#### PROBLEM REQUIREMENTS:
Only the lines from the one holding "What element breaks the symmetry?" to the end of the data should be echoed, exactly as they appear, minus the pictures.

Records from a data collection
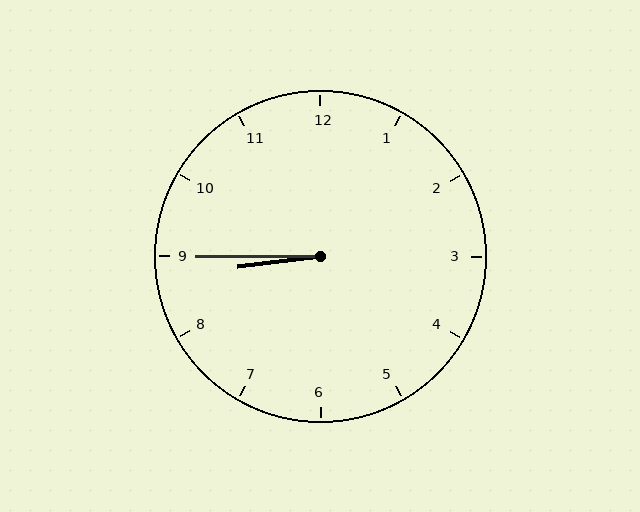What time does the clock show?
8:45.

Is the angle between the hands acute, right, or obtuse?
It is acute.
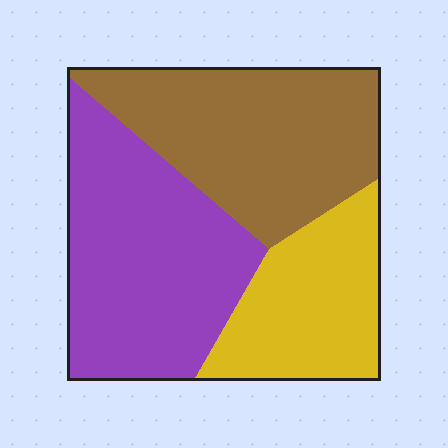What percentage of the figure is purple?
Purple takes up about two fifths (2/5) of the figure.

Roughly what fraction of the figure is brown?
Brown takes up about three eighths (3/8) of the figure.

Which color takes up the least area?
Yellow, at roughly 25%.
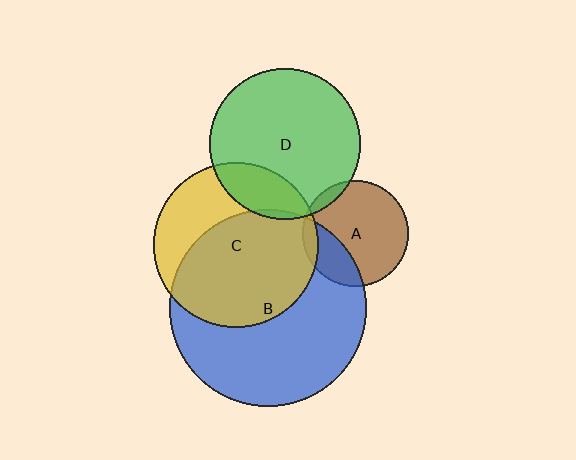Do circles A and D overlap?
Yes.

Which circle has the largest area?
Circle B (blue).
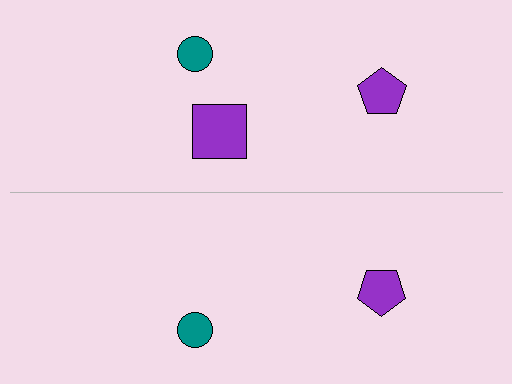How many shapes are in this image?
There are 5 shapes in this image.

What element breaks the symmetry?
A purple square is missing from the bottom side.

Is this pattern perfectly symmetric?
No, the pattern is not perfectly symmetric. A purple square is missing from the bottom side.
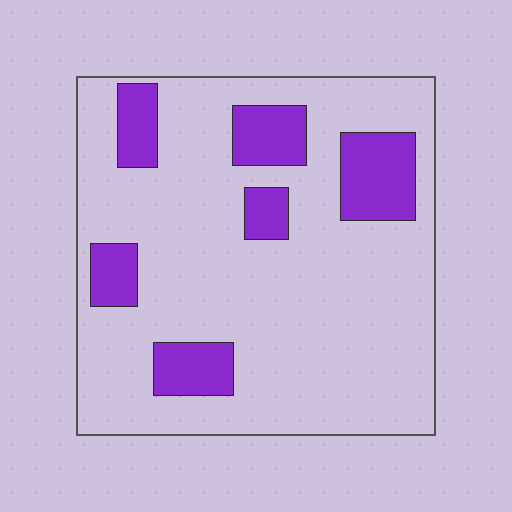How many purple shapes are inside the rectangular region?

#### WRITTEN ANSWER:
What element breaks the symmetry?
A purple square is missing from the bottom side.

Is this pattern perfectly symmetric?
No, the pattern is not perfectly symmetric. A purple square is missing from the bottom side.
How many purple shapes are inside the rectangular region?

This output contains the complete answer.